Problem to work on
From the line containing "What are the grid coordinates of point E?" through the line containing "List all objects from smallest to largest.", retype each line exactly; include both end lines and nothing beyond them.

Data to use
——————————

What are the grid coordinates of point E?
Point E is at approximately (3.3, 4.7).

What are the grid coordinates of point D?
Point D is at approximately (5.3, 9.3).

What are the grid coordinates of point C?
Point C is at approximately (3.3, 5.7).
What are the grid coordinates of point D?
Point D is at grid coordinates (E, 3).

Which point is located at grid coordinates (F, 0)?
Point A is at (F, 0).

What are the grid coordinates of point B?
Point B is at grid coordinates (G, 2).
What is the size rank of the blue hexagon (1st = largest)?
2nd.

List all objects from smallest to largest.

——————————

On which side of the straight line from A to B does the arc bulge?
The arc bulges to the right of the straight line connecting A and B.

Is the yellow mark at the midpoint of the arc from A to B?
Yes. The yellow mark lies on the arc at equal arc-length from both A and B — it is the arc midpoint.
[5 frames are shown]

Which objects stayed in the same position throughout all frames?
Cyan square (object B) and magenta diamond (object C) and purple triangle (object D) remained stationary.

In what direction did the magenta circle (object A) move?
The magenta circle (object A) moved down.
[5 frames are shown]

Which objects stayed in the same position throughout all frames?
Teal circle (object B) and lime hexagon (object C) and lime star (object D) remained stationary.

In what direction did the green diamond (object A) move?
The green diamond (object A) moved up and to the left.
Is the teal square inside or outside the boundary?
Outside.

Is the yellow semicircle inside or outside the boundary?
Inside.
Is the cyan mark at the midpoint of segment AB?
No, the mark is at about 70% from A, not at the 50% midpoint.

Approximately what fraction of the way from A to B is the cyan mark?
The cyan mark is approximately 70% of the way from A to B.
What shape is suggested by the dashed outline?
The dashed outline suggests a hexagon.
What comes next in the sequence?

——————————

The reply
What are the grid coordinates of point E?
Point E is at approximately (3.3, 4.7).

What are the grid coordinates of point D?
Point D is at approximately (5.3, 9.3).

What are the grid coordinates of point C?
Point C is at approximately (3.3, 5.7).
What are the grid coordinates of point D?
Point D is at grid coordinates (E, 3).

Which point is located at grid coordinates (F, 0)?
Point A is at (F, 0).

What are the grid coordinates of point B?
Point B is at grid coordinates (G, 2).
What is the size rank of the blue hexagon (1st = largest)?
2nd.

List all objects from smallest to largest.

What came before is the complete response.